- _Exercise requirements_
From the line containing "Which point is" through the last line of the entries, output the text exactly. Pictures stay out.
┌─ Material provided
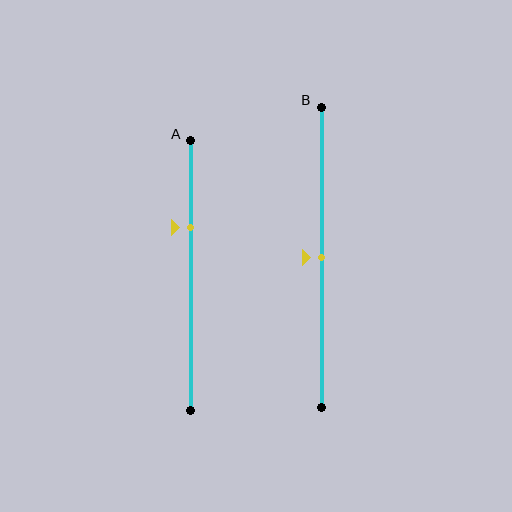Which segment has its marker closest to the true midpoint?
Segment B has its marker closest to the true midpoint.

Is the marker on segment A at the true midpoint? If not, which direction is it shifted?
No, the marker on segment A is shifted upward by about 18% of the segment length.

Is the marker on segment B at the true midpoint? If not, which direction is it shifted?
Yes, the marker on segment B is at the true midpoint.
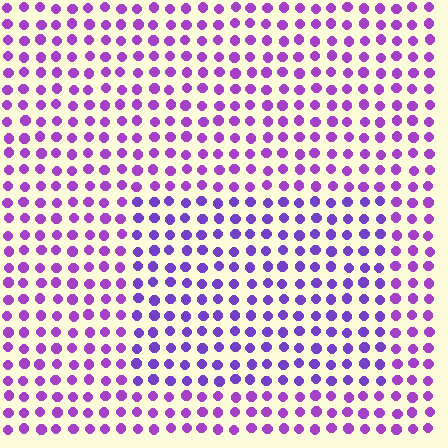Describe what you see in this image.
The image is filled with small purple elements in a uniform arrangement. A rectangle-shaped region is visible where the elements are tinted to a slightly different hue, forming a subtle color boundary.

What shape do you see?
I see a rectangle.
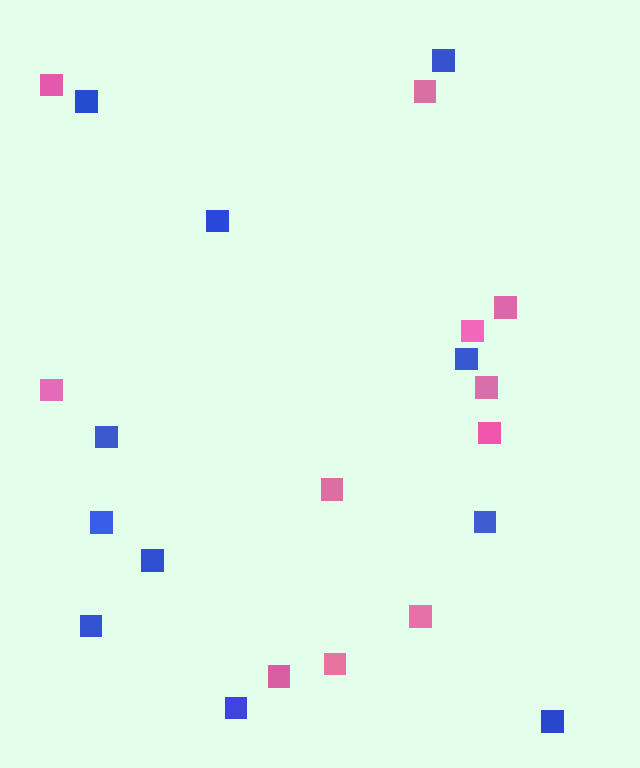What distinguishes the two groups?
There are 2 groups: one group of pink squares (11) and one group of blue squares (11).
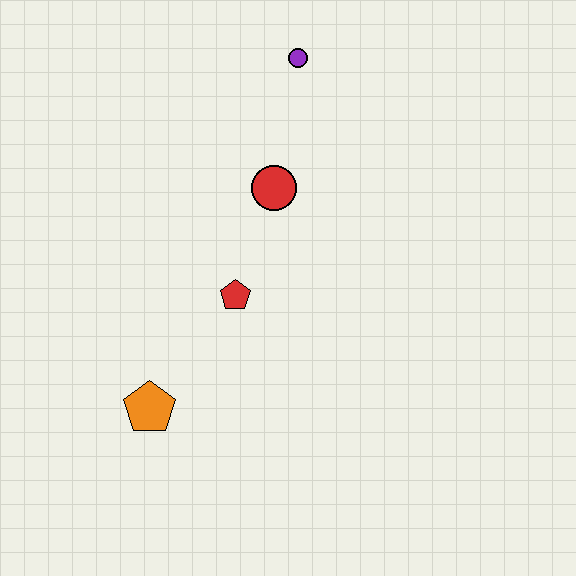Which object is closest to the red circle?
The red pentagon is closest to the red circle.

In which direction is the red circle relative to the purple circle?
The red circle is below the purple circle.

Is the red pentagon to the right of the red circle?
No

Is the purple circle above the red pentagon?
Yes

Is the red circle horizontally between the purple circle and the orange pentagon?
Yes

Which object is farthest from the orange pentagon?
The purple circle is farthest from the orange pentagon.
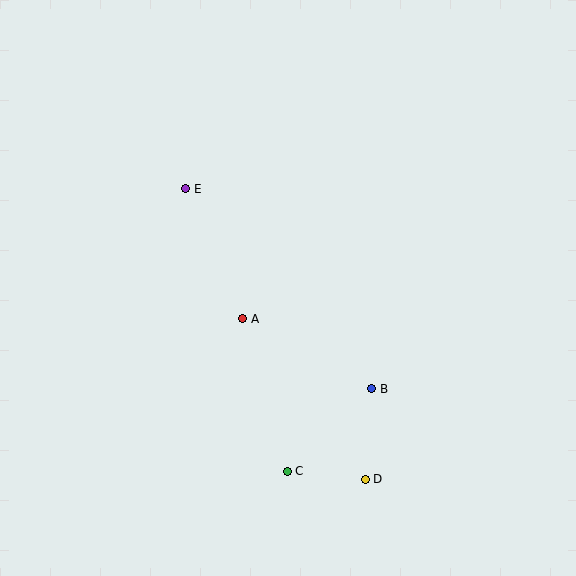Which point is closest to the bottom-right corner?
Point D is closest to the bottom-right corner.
└─
- _Correct output_
Which point is closest to the bottom-right corner?
Point D is closest to the bottom-right corner.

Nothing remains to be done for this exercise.